# Stated exercise:
Restate the listing that follows word for word, without its pictures.

-*-*-

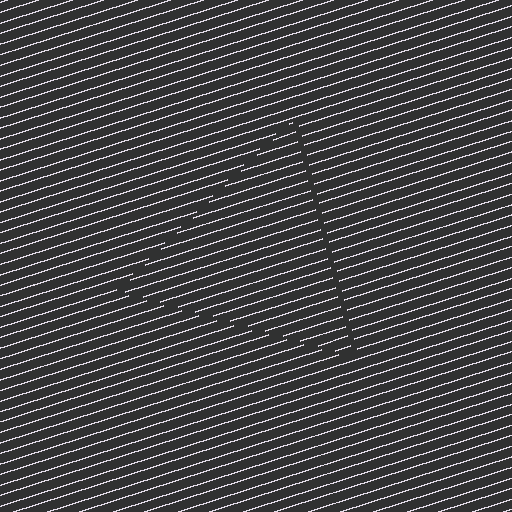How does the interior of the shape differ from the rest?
The interior of the shape contains the same grating, shifted by half a period — the contour is defined by the phase discontinuity where line-ends from the inner and outer gratings abut.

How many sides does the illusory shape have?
3 sides — the line-ends trace a triangle.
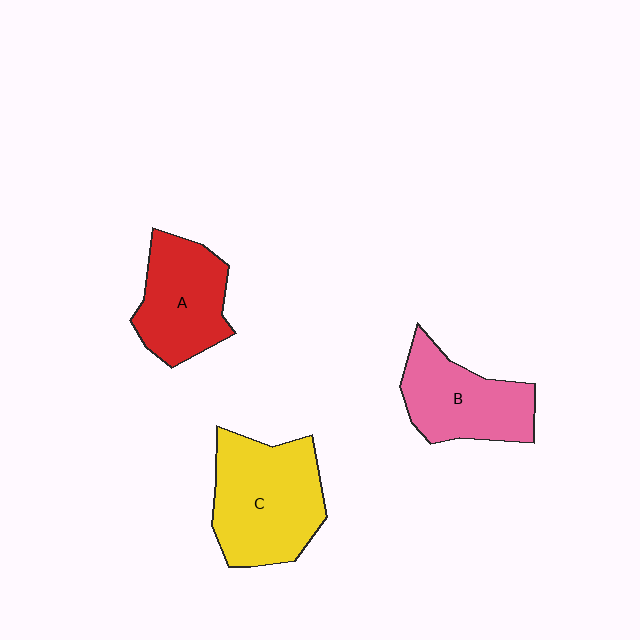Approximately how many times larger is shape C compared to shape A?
Approximately 1.4 times.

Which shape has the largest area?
Shape C (yellow).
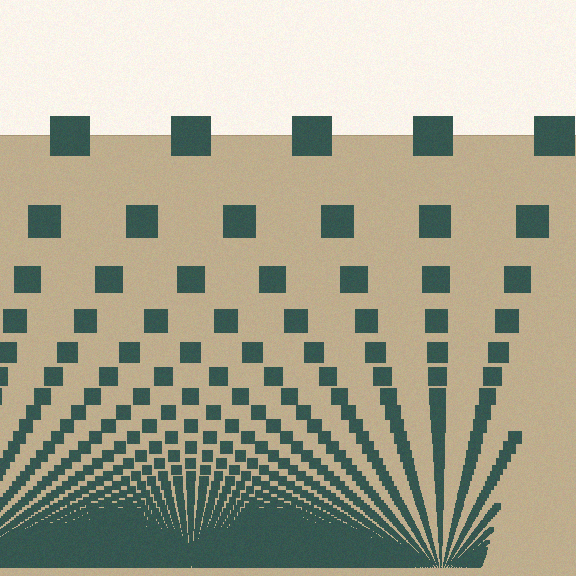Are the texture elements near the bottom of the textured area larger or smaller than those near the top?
Smaller. The gradient is inverted — elements near the bottom are smaller and denser.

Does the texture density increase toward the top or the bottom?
Density increases toward the bottom.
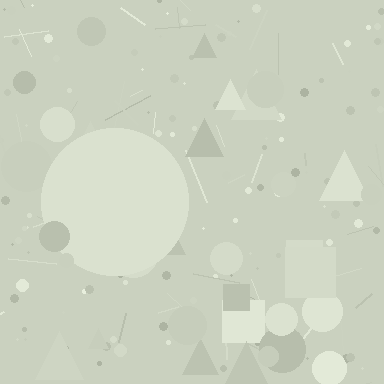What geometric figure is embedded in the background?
A circle is embedded in the background.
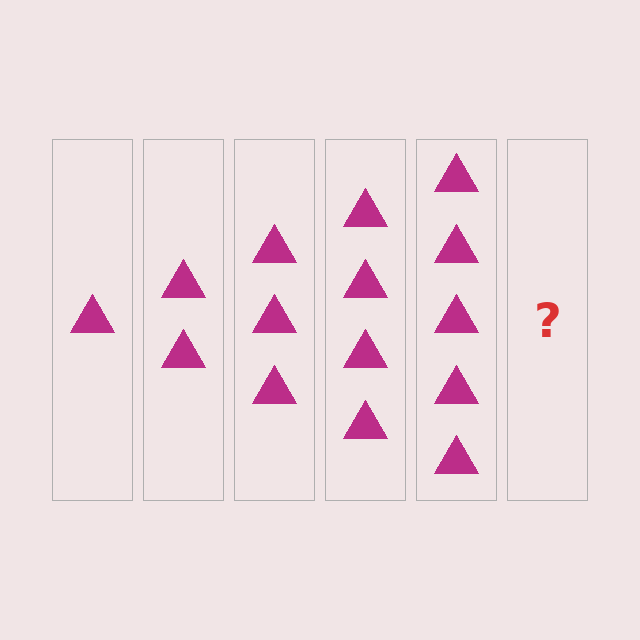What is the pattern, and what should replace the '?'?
The pattern is that each step adds one more triangle. The '?' should be 6 triangles.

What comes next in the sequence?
The next element should be 6 triangles.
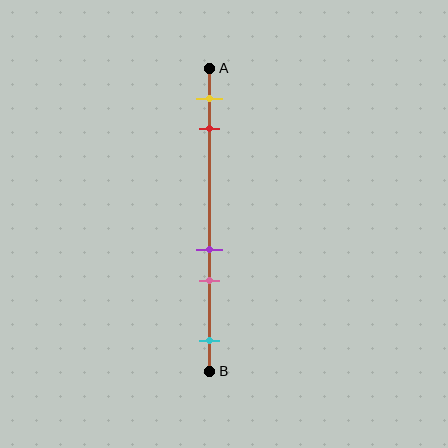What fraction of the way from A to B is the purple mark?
The purple mark is approximately 60% (0.6) of the way from A to B.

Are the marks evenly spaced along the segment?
No, the marks are not evenly spaced.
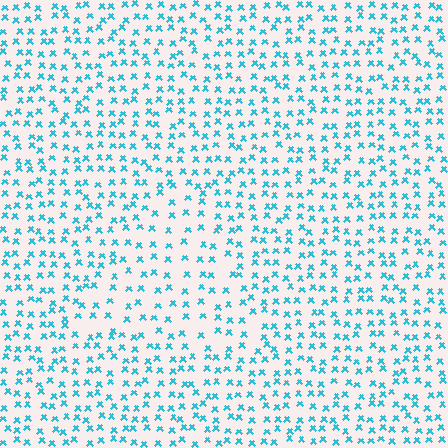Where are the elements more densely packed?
The elements are more densely packed outside the triangle boundary.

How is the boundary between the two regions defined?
The boundary is defined by a change in element density (approximately 1.6x ratio). All elements are the same color, size, and shape.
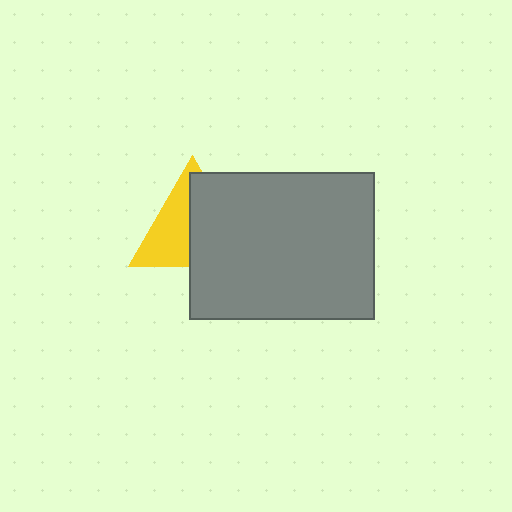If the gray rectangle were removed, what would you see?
You would see the complete yellow triangle.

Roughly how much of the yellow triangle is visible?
About half of it is visible (roughly 47%).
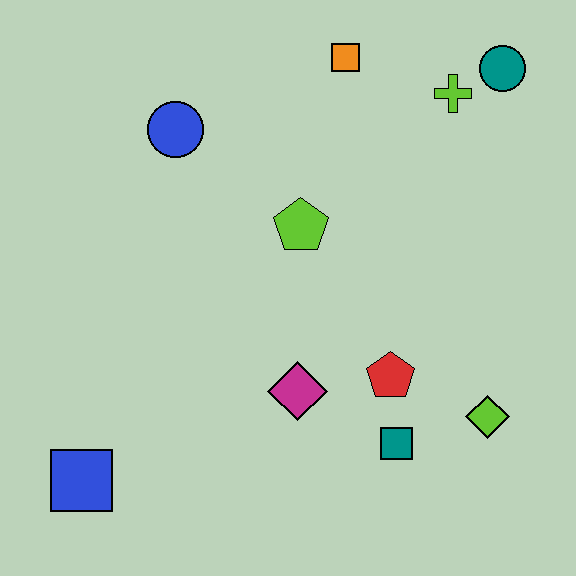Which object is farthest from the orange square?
The blue square is farthest from the orange square.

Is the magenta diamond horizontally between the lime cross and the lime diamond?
No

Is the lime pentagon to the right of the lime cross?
No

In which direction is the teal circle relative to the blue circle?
The teal circle is to the right of the blue circle.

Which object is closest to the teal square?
The red pentagon is closest to the teal square.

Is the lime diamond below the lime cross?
Yes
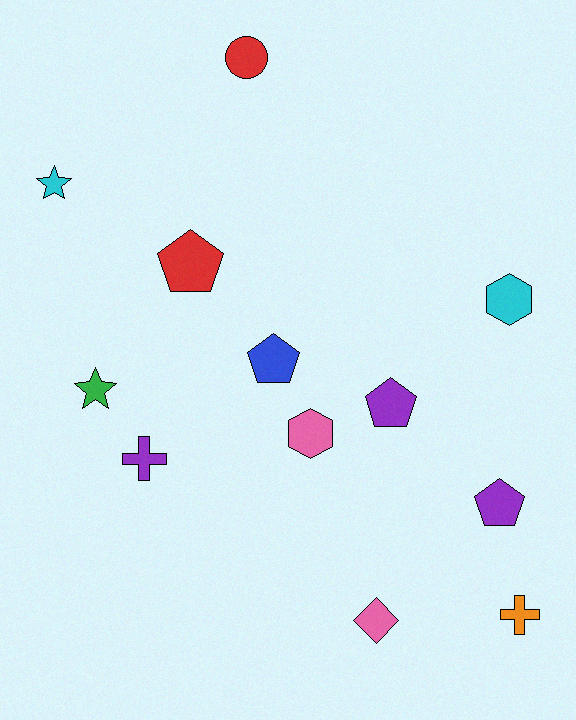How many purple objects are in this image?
There are 3 purple objects.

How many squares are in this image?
There are no squares.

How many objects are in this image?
There are 12 objects.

-*-*-

# The output:
How does the interior of the shape differ from the rest?
The interior of the shape contains the same grating, shifted by half a period — the contour is defined by the phase discontinuity where line-ends from the inner and outer gratings abut.

How many sides does the illusory shape have?
3 sides — the line-ends trace a triangle.
Approximately how many times larger is shape C compared to shape A?
Approximately 1.4 times.

Which shape has the largest area?
Shape C (yellow).
Are the texture elements near the bottom of the textured area larger or smaller than those near the top?
Smaller. The gradient is inverted — elements near the bottom are smaller and denser.

Does the texture density increase toward the top or the bottom?
Density increases toward the bottom.
What geometric figure is embedded in the background?
A circle is embedded in the background.
What is the pattern, and what should replace the '?'?
The pattern is that each step adds one more triangle. The '?' should be 6 triangles.

What comes next in the sequence?
The next element should be 6 triangles.
What fraction of the way from A to B is the purple mark?
The purple mark is approximately 60% (0.6) of the way from A to B.

Are the marks evenly spaced along the segment?
No, the marks are not evenly spaced.
Where are the elements more densely packed?
The elements are more densely packed outside the triangle boundary.

How is the boundary between the two regions defined?
The boundary is defined by a change in element density (approximately 1.6x ratio). All elements are the same color, size, and shape.
If the gray rectangle were removed, what would you see?
You would see the complete yellow triangle.

Roughly how much of the yellow triangle is visible?
About half of it is visible (roughly 47%).
Which object is farthest from the orange square?
The blue square is farthest from the orange square.

Is the magenta diamond horizontally between the lime cross and the lime diamond?
No

Is the lime pentagon to the right of the lime cross?
No

In which direction is the teal circle relative to the blue circle?
The teal circle is to the right of the blue circle.

Which object is closest to the teal square?
The red pentagon is closest to the teal square.

Is the lime diamond below the lime cross?
Yes
How many purple objects are in this image?
There are 3 purple objects.

How many squares are in this image?
There are no squares.

How many objects are in this image?
There are 12 objects.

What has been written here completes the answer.